Top of Records for this task

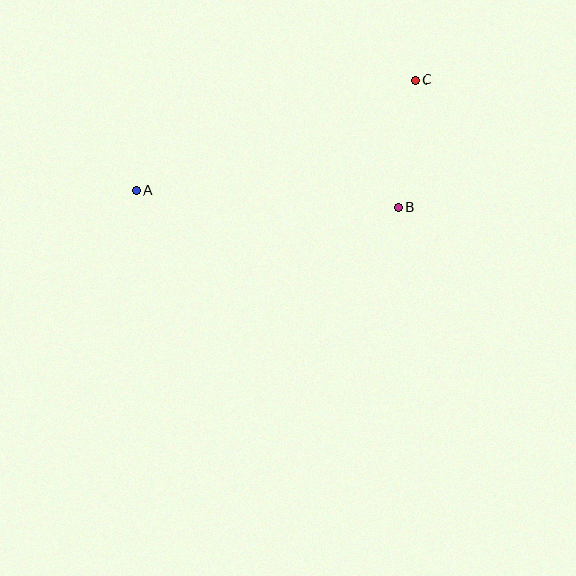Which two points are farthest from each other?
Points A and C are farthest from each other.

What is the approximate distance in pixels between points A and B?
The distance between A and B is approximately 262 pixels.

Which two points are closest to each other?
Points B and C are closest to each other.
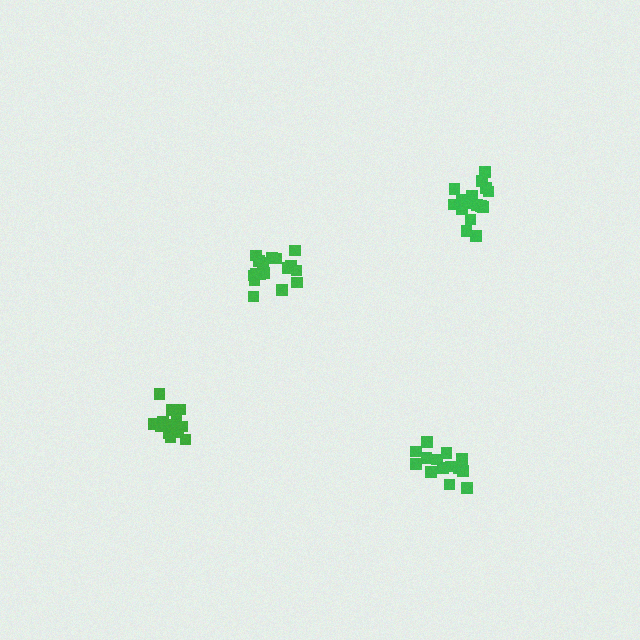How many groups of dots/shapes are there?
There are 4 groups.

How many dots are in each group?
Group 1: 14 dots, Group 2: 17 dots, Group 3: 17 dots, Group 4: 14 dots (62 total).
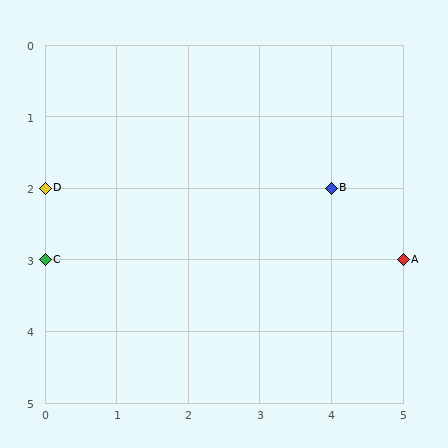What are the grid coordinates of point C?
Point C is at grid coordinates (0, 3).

Bottom of Records for this task

▸ Task statement:
Across the whole listing, reproduce each line verbatim and exclude every picture.

▸ Solution to this task:
Which two points are farthest from each other?
Points A and C are farthest from each other.

What is the approximate distance in pixels between points A and B?
The distance between A and B is approximately 262 pixels.

Which two points are closest to each other?
Points B and C are closest to each other.
How many groups of dots/shapes are there?
There are 4 groups.

How many dots are in each group?
Group 1: 14 dots, Group 2: 17 dots, Group 3: 17 dots, Group 4: 14 dots (62 total).
What are the grid coordinates of point C?
Point C is at grid coordinates (0, 3).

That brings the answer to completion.